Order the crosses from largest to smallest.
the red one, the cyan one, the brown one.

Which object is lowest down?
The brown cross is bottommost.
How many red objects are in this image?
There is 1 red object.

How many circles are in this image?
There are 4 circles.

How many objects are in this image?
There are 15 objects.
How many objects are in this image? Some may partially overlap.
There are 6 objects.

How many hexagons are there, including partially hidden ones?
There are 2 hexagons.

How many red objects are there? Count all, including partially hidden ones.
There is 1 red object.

==

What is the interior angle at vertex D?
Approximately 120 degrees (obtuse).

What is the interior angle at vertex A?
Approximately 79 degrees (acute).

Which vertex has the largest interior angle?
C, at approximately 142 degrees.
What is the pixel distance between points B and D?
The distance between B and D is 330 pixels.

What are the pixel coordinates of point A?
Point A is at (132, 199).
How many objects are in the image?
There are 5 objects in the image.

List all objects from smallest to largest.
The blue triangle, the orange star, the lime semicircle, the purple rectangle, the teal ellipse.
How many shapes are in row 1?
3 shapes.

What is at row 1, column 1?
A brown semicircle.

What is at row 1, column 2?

--

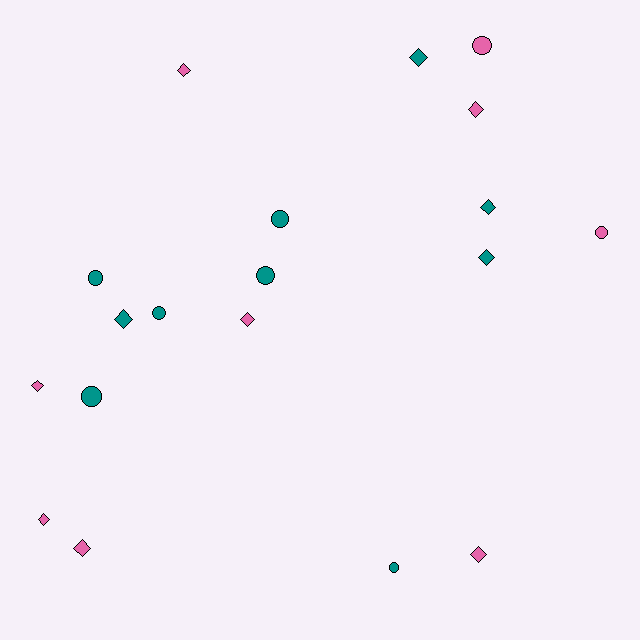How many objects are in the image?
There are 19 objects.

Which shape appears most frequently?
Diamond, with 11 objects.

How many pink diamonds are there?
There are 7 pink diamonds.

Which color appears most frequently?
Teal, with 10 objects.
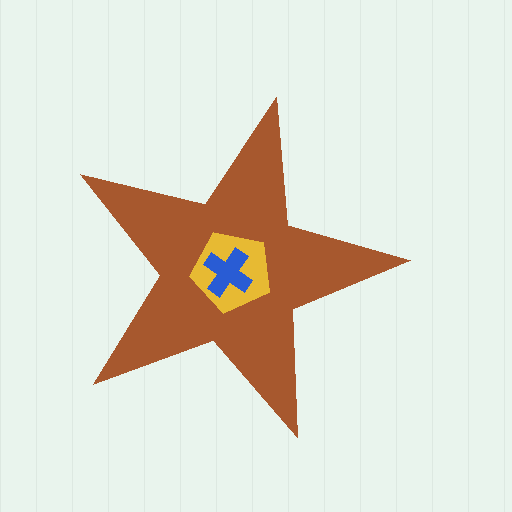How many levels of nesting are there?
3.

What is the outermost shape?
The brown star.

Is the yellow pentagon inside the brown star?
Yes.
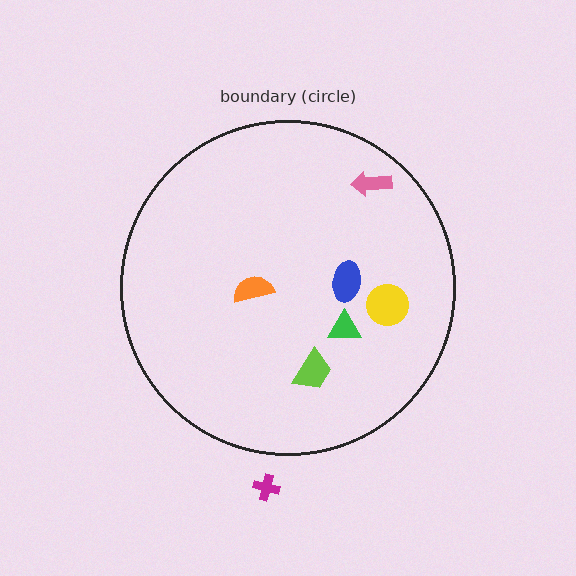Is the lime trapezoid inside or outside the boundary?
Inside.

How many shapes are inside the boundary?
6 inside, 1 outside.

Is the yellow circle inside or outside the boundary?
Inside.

*Your task*
Both the line with "What is the interior angle at vertex A?" and the line with "What is at row 1, column 2?" belong in the extract, along with every line between them; set down those lines exactly and only.

*The result*
What is the interior angle at vertex A?
Approximately 79 degrees (acute).

Which vertex has the largest interior angle?
C, at approximately 142 degrees.
What is the pixel distance between points B and D?
The distance between B and D is 330 pixels.

What are the pixel coordinates of point A?
Point A is at (132, 199).
How many objects are in the image?
There are 5 objects in the image.

List all objects from smallest to largest.
The blue triangle, the orange star, the lime semicircle, the purple rectangle, the teal ellipse.
How many shapes are in row 1?
3 shapes.

What is at row 1, column 1?
A brown semicircle.

What is at row 1, column 2?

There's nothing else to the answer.